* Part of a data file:
•••••
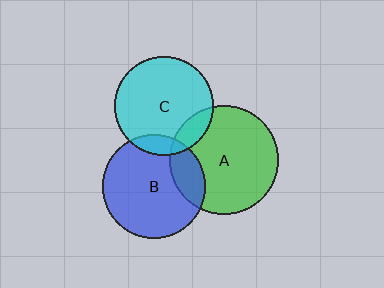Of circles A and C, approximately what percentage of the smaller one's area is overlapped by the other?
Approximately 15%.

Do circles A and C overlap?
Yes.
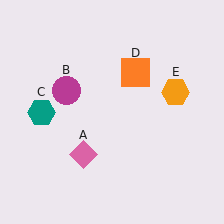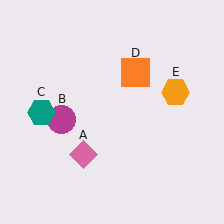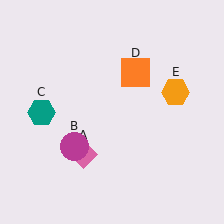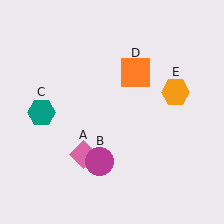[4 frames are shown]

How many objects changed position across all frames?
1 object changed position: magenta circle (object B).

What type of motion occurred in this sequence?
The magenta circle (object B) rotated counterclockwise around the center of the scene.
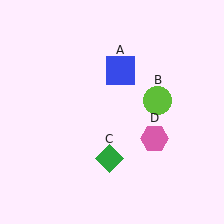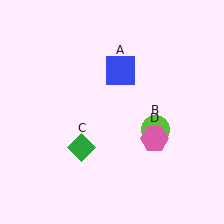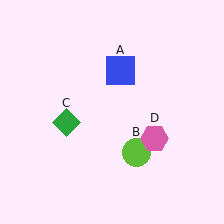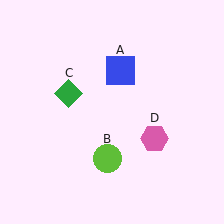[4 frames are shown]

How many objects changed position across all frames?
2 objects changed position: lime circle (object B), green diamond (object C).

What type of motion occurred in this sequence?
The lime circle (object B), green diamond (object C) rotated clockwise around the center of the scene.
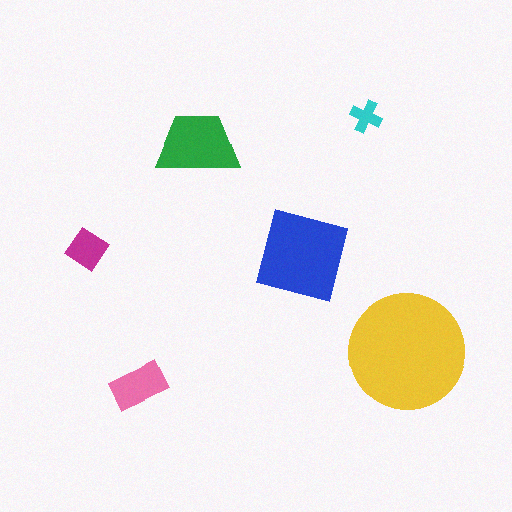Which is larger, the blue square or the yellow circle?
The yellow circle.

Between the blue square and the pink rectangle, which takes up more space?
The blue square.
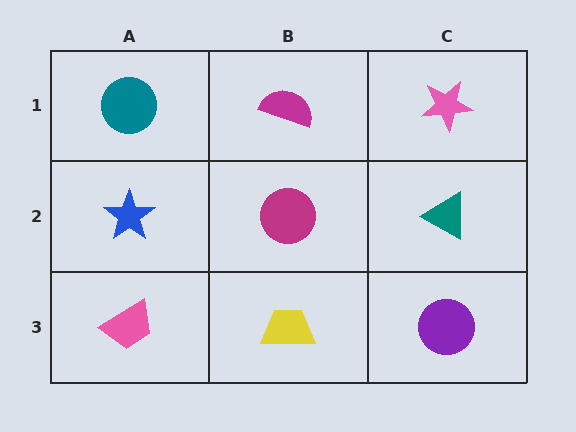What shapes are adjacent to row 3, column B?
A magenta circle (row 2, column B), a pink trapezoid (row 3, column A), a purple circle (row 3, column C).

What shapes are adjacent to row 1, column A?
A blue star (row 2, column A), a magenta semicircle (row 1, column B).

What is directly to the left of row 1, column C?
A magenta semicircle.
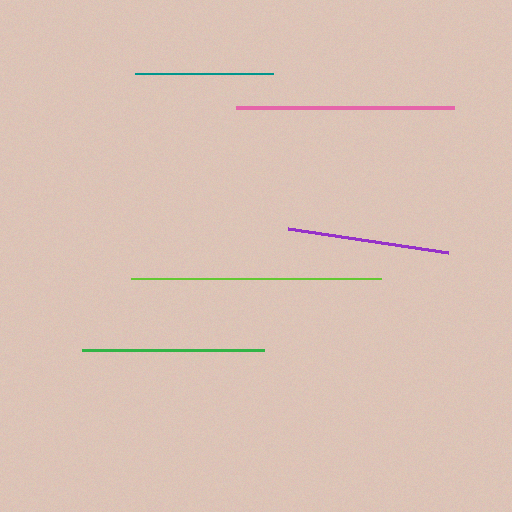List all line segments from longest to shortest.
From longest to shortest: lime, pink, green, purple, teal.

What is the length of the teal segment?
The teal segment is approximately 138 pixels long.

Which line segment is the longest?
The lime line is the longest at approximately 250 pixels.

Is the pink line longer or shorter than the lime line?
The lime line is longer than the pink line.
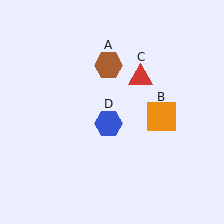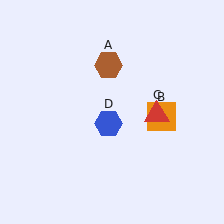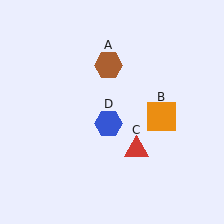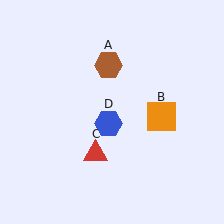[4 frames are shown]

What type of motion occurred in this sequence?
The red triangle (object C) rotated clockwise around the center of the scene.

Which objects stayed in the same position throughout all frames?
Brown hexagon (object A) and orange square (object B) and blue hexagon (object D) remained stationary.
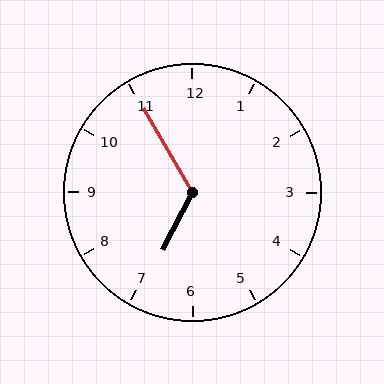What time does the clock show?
•••••
* Problem to work on: Extract the full listing exactly, with the pictures left out.

* Solution for this problem:
Of circles A and C, approximately what percentage of the smaller one's area is overlapped by the other?
Approximately 15%.

Do circles A and C overlap?
Yes.
[4 frames are shown]

How many objects changed position across all frames?
1 object changed position: magenta circle (object B).

What type of motion occurred in this sequence?
The magenta circle (object B) rotated counterclockwise around the center of the scene.
[4 frames are shown]

How many objects changed position across all frames?
2 objects changed position: lime circle (object B), green diamond (object C).

What type of motion occurred in this sequence?
The lime circle (object B), green diamond (object C) rotated clockwise around the center of the scene.
Which is larger, the blue square or the yellow circle?
The yellow circle.

Between the blue square and the pink rectangle, which takes up more space?
The blue square.
What shapes are adjacent to row 3, column B?
A magenta circle (row 2, column B), a pink trapezoid (row 3, column A), a purple circle (row 3, column C).

What shapes are adjacent to row 1, column A?
A blue star (row 2, column A), a magenta semicircle (row 1, column B).

What is directly to the left of row 1, column C?
A magenta semicircle.
List all line segments from longest to shortest.
From longest to shortest: lime, pink, green, purple, teal.

What is the length of the teal segment?
The teal segment is approximately 138 pixels long.

Which line segment is the longest?
The lime line is the longest at approximately 250 pixels.

Is the pink line longer or shorter than the lime line?
The lime line is longer than the pink line.
[4 frames are shown]

What type of motion occurred in this sequence?
The red triangle (object C) rotated clockwise around the center of the scene.

Which objects stayed in the same position throughout all frames?
Brown hexagon (object A) and orange square (object B) and blue hexagon (object D) remained stationary.
What time does the clock show?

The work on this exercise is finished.